** start **
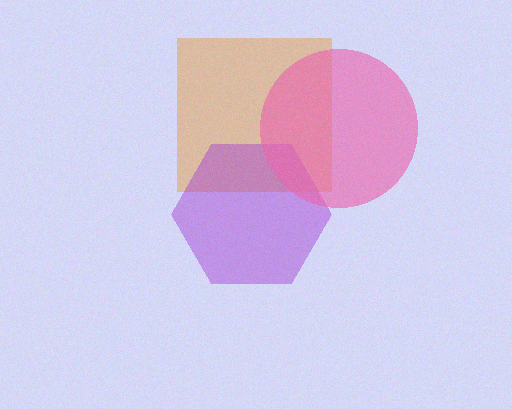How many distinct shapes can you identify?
There are 3 distinct shapes: an orange square, a purple hexagon, a pink circle.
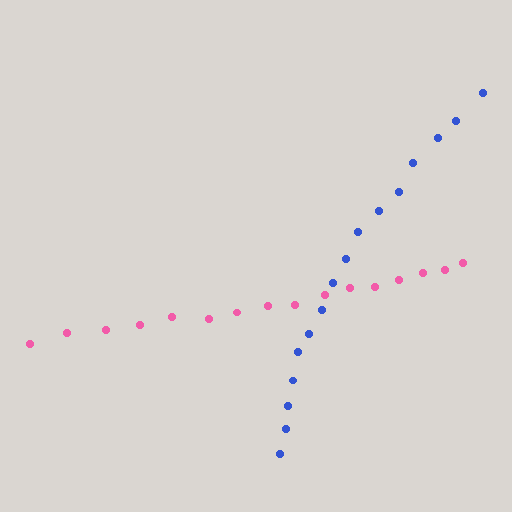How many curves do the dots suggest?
There are 2 distinct paths.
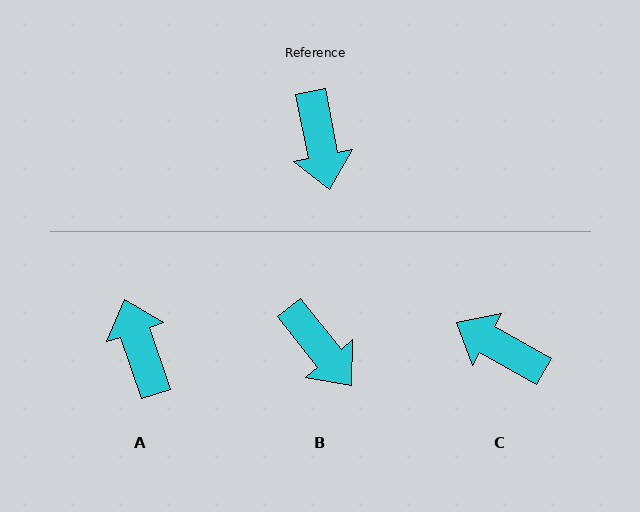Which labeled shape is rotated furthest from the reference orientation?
A, about 173 degrees away.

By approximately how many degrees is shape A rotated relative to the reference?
Approximately 173 degrees clockwise.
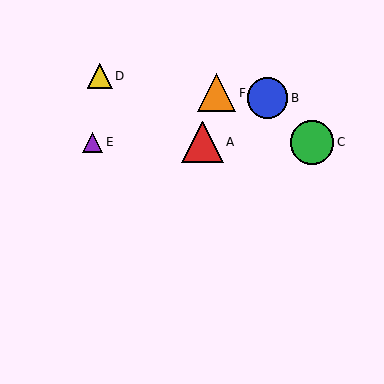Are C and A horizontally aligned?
Yes, both are at y≈142.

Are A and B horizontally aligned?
No, A is at y≈142 and B is at y≈98.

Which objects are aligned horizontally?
Objects A, C, E are aligned horizontally.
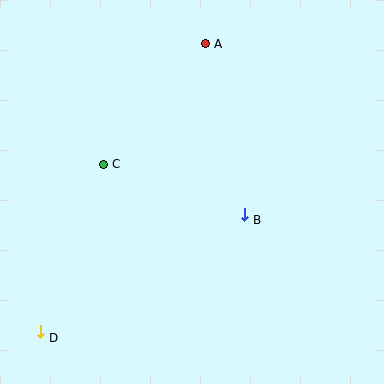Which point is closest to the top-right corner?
Point A is closest to the top-right corner.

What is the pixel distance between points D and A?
The distance between D and A is 337 pixels.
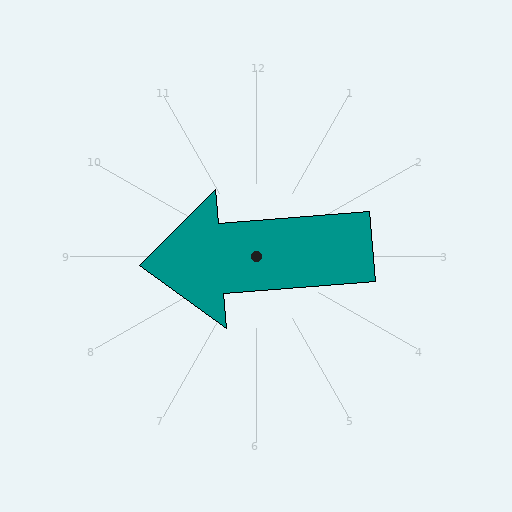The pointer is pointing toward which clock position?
Roughly 9 o'clock.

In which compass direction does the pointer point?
West.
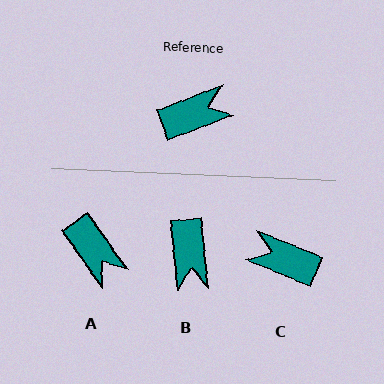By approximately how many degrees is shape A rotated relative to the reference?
Approximately 76 degrees clockwise.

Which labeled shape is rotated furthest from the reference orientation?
C, about 137 degrees away.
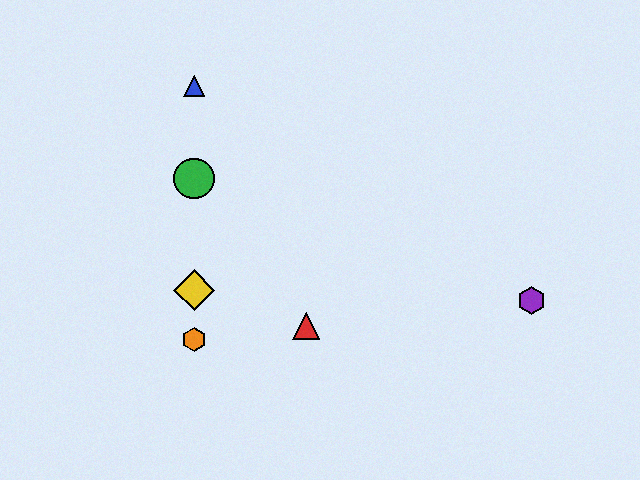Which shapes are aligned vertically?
The blue triangle, the green circle, the yellow diamond, the orange hexagon are aligned vertically.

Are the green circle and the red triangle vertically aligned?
No, the green circle is at x≈194 and the red triangle is at x≈306.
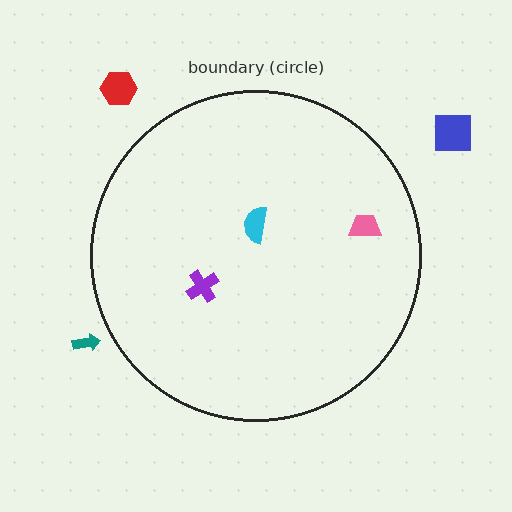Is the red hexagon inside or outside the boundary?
Outside.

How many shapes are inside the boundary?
3 inside, 3 outside.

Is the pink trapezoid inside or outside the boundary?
Inside.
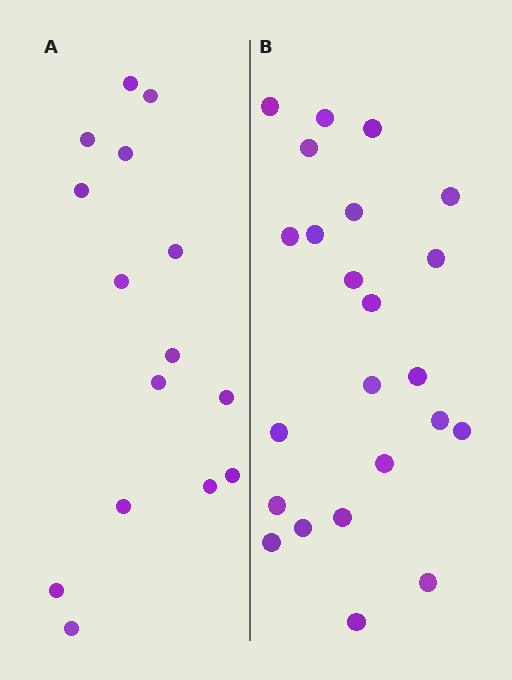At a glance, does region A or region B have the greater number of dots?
Region B (the right region) has more dots.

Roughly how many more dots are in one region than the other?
Region B has roughly 8 or so more dots than region A.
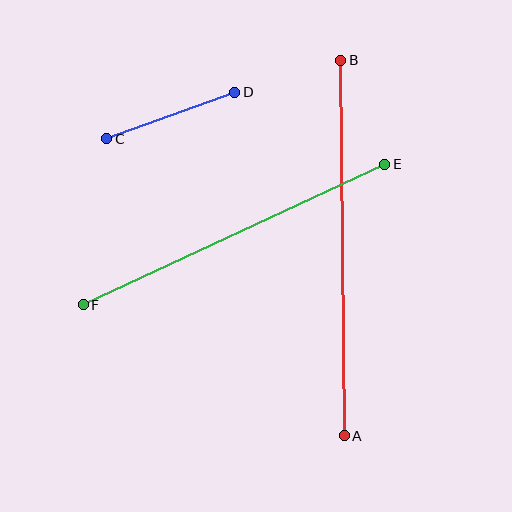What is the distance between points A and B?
The distance is approximately 375 pixels.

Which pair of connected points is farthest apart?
Points A and B are farthest apart.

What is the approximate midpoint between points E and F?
The midpoint is at approximately (234, 235) pixels.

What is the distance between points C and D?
The distance is approximately 136 pixels.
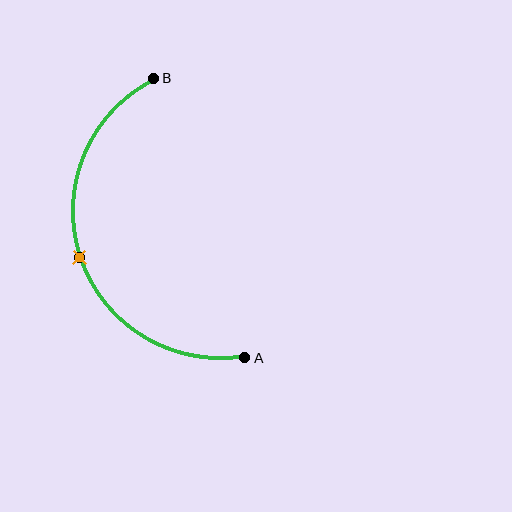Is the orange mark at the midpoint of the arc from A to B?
Yes. The orange mark lies on the arc at equal arc-length from both A and B — it is the arc midpoint.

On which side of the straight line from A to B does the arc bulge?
The arc bulges to the left of the straight line connecting A and B.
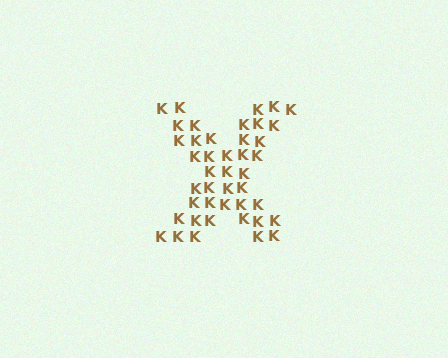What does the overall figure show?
The overall figure shows the letter X.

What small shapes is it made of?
It is made of small letter K's.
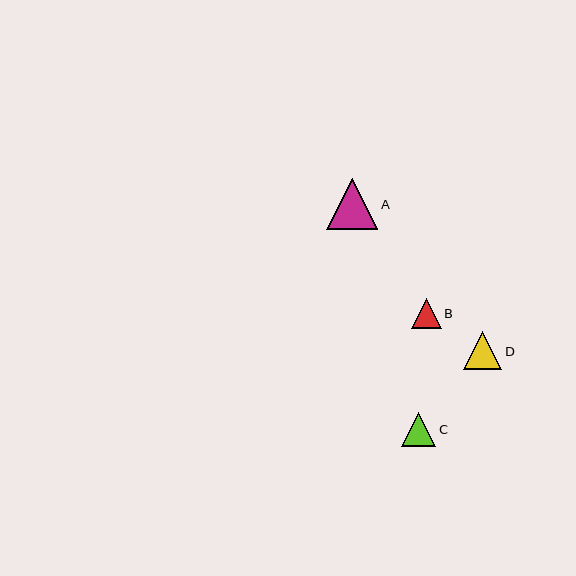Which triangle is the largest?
Triangle A is the largest with a size of approximately 51 pixels.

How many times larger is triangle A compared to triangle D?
Triangle A is approximately 1.4 times the size of triangle D.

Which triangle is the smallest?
Triangle B is the smallest with a size of approximately 30 pixels.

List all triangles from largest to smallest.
From largest to smallest: A, D, C, B.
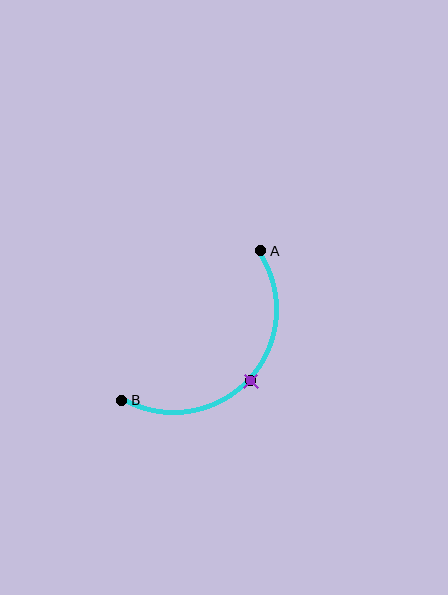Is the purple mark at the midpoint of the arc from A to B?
Yes. The purple mark lies on the arc at equal arc-length from both A and B — it is the arc midpoint.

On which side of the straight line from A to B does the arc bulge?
The arc bulges below and to the right of the straight line connecting A and B.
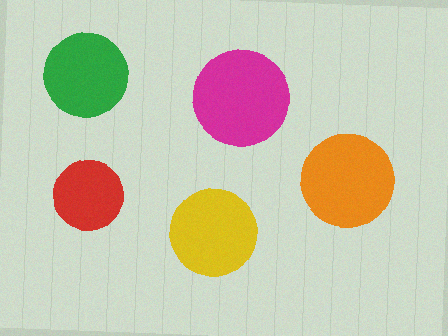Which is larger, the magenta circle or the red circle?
The magenta one.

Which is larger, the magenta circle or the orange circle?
The magenta one.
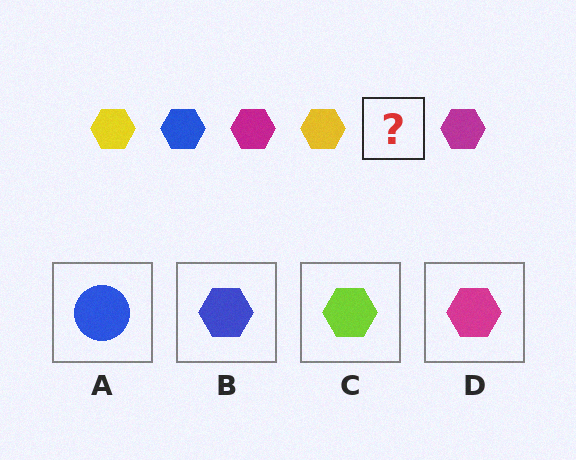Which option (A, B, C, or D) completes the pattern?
B.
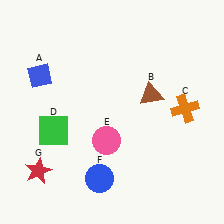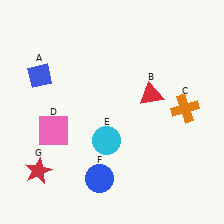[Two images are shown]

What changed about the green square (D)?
In Image 1, D is green. In Image 2, it changed to pink.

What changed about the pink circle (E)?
In Image 1, E is pink. In Image 2, it changed to cyan.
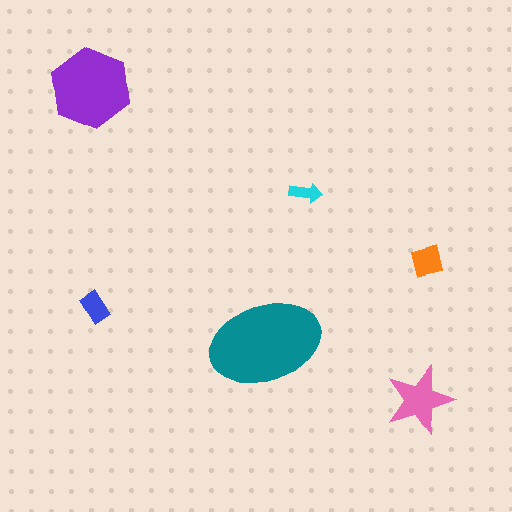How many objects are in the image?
There are 6 objects in the image.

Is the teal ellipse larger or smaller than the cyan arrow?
Larger.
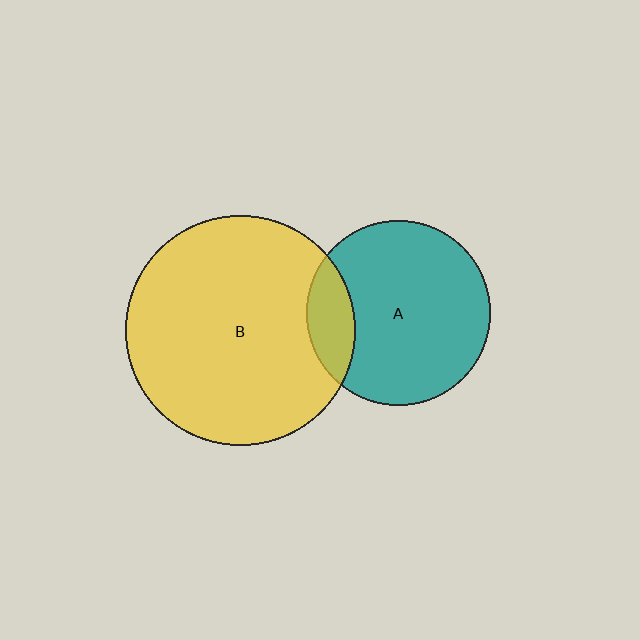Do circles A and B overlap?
Yes.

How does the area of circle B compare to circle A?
Approximately 1.6 times.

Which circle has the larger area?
Circle B (yellow).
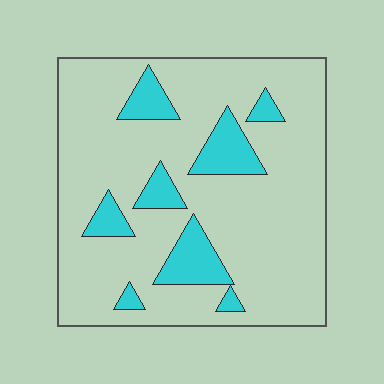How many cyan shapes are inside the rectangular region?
8.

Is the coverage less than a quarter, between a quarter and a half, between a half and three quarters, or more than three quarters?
Less than a quarter.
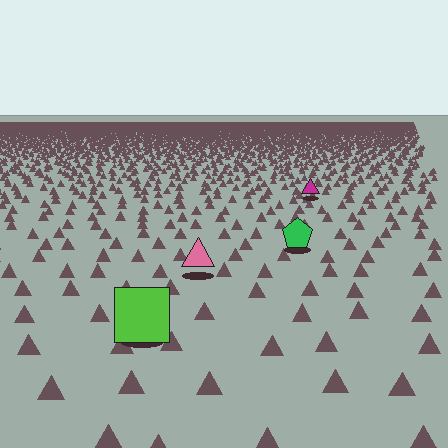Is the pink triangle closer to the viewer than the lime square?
No. The lime square is closer — you can tell from the texture gradient: the ground texture is coarser near it.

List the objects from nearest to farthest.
From nearest to farthest: the lime square, the pink triangle, the green pentagon, the magenta triangle.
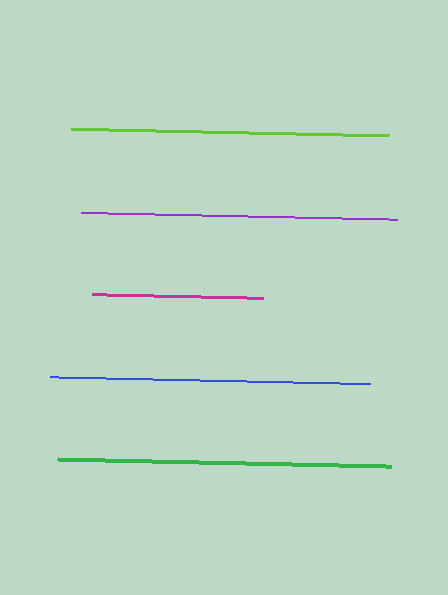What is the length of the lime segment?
The lime segment is approximately 318 pixels long.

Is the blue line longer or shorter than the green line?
The green and blue lines are approximately the same length (about 334 and 320 pixels).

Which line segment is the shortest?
The magenta line is the shortest at approximately 171 pixels.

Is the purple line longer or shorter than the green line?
The green and purple lines are approximately the same length (about 334 and 316 pixels).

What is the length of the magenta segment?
The magenta segment is approximately 171 pixels long.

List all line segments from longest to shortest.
From longest to shortest: green, blue, lime and purple (about equal), magenta.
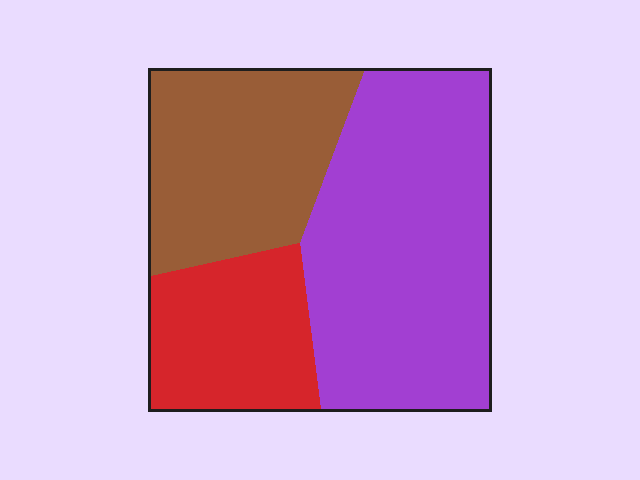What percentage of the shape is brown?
Brown takes up about one third (1/3) of the shape.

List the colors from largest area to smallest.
From largest to smallest: purple, brown, red.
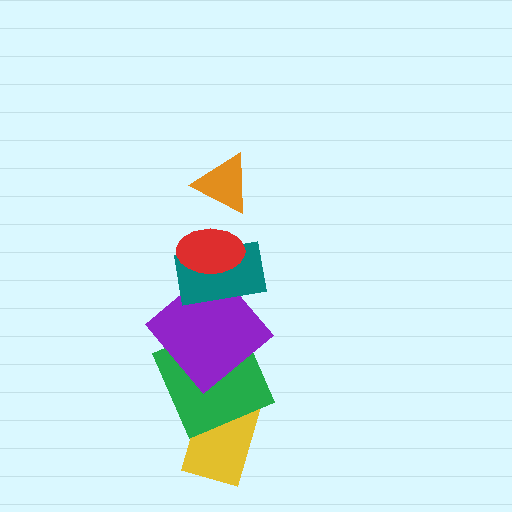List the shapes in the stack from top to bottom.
From top to bottom: the orange triangle, the red ellipse, the teal rectangle, the purple diamond, the green square, the yellow rectangle.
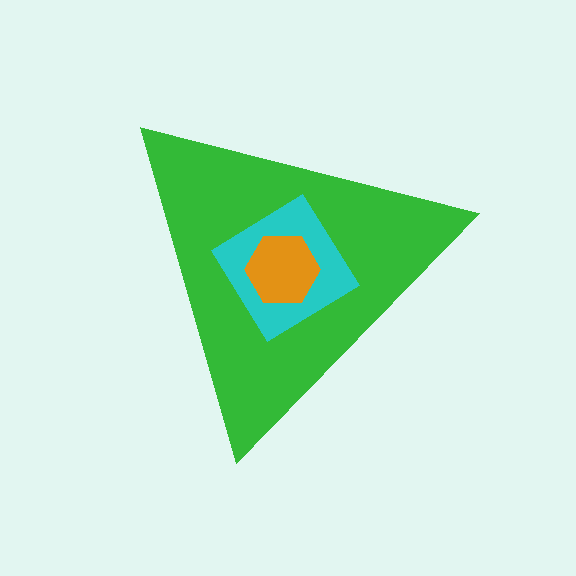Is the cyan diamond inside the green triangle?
Yes.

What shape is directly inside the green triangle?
The cyan diamond.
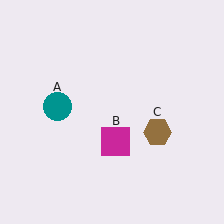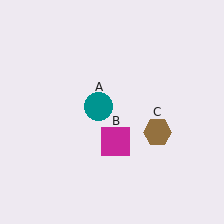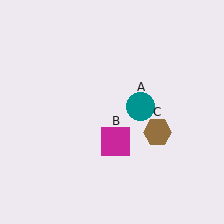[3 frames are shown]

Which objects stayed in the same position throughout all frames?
Magenta square (object B) and brown hexagon (object C) remained stationary.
** end **
- [TASK TO COMPLETE]
Write out the listing above again, exactly, but with no pictures in the copy.

- [ANSWER BELOW]
How many distinct shapes can you identify?
There are 3 distinct shapes: an orange square, a purple hexagon, a pink circle.
How many curves do the dots suggest?
There are 2 distinct paths.
Which labeled shape is rotated furthest from the reference orientation?
A, about 173 degrees away.

By approximately how many degrees is shape A rotated relative to the reference?
Approximately 173 degrees clockwise.
Are C and A horizontally aligned?
Yes, both are at y≈142.

Are A and B horizontally aligned?
No, A is at y≈142 and B is at y≈98.

Which objects are aligned horizontally?
Objects A, C, E are aligned horizontally.
Which point is closest to the top-right corner?
Point A is closest to the top-right corner.

What is the pixel distance between points D and A?
The distance between D and A is 337 pixels.
The pointer is pointing toward which clock position?
Roughly 9 o'clock.

In which compass direction does the pointer point?
West.
By approximately how many degrees is shape A rotated relative to the reference?
Approximately 76 degrees clockwise.

Which labeled shape is rotated furthest from the reference orientation?
C, about 137 degrees away.
Which shapes are aligned vertically?
The blue triangle, the green circle, the yellow diamond, the orange hexagon are aligned vertically.

Are the green circle and the red triangle vertically aligned?
No, the green circle is at x≈194 and the red triangle is at x≈306.
Is the red hexagon inside or outside the boundary?
Outside.

How many shapes are inside the boundary?
3 inside, 3 outside.

Is the pink trapezoid inside or outside the boundary?
Inside.
At a glance, does region A or region B have the greater number of dots?
Region B (the right region) has more dots.

Roughly how many more dots are in one region than the other?
Region B has roughly 8 or so more dots than region A.
What is the distance between points A and B?
The distance is approximately 375 pixels.

Which pair of connected points is farthest apart?
Points A and B are farthest apart.

What is the approximate midpoint between points E and F?
The midpoint is at approximately (234, 235) pixels.

What is the distance between points C and D?
The distance is approximately 136 pixels.
Is the orange mark at the midpoint of the arc from A to B?
Yes. The orange mark lies on the arc at equal arc-length from both A and B — it is the arc midpoint.

On which side of the straight line from A to B does the arc bulge?
The arc bulges to the left of the straight line connecting A and B.
What does the overall figure show?
The overall figure shows the letter X.

What small shapes is it made of?
It is made of small letter K's.
Which triangle is the largest?
Triangle A is the largest with a size of approximately 51 pixels.

How many times larger is triangle A compared to triangle D?
Triangle A is approximately 1.4 times the size of triangle D.

Which triangle is the smallest?
Triangle B is the smallest with a size of approximately 30 pixels.

List all triangles from largest to smallest.
From largest to smallest: A, D, C, B.
Is the purple mark at the midpoint of the arc from A to B?
Yes. The purple mark lies on the arc at equal arc-length from both A and B — it is the arc midpoint.

On which side of the straight line from A to B does the arc bulge?
The arc bulges below and to the right of the straight line connecting A and B.
Which is larger, the magenta circle or the red circle?
The magenta one.

Which is larger, the magenta circle or the orange circle?
The magenta one.
Which option (A, B, C, or D) completes the pattern?
B.
[Two images are shown]

What changed about the green square (D)?
In Image 1, D is green. In Image 2, it changed to pink.

What changed about the pink circle (E)?
In Image 1, E is pink. In Image 2, it changed to cyan.
How many objects are in the image?
There are 6 objects in the image.

Is the teal ellipse larger or smaller than the cyan arrow?
Larger.
Do circles A and B overlap?
Yes.

How does the area of circle B compare to circle A?
Approximately 1.6 times.

Which circle has the larger area?
Circle B (yellow).
How many cyan shapes are inside the rectangular region?
8.

Is the coverage less than a quarter, between a quarter and a half, between a half and three quarters, or more than three quarters?
Less than a quarter.
Is the pink triangle closer to the viewer than the lime square?
No. The lime square is closer — you can tell from the texture gradient: the ground texture is coarser near it.

List the objects from nearest to farthest.
From nearest to farthest: the lime square, the pink triangle, the green pentagon, the magenta triangle.
What is the length of the lime segment?
The lime segment is approximately 318 pixels long.

Is the blue line longer or shorter than the green line?
The green and blue lines are approximately the same length (about 334 and 320 pixels).

Which line segment is the shortest?
The magenta line is the shortest at approximately 171 pixels.

Is the purple line longer or shorter than the green line?
The green and purple lines are approximately the same length (about 334 and 316 pixels).

What is the length of the magenta segment?
The magenta segment is approximately 171 pixels long.

List all line segments from longest to shortest.
From longest to shortest: green, blue, lime and purple (about equal), magenta.
What percentage of the shape is brown?
Brown takes up about one third (1/3) of the shape.

List the colors from largest area to smallest.
From largest to smallest: purple, brown, red.
List the shapes in the stack from top to bottom.
From top to bottom: the orange triangle, the red ellipse, the teal rectangle, the purple diamond, the green square, the yellow rectangle.
Is the cyan diamond inside the green triangle?
Yes.

What shape is directly inside the green triangle?
The cyan diamond.
[3 frames are shown]

Which objects stayed in the same position throughout all frames?
Magenta square (object B) and brown hexagon (object C) remained stationary.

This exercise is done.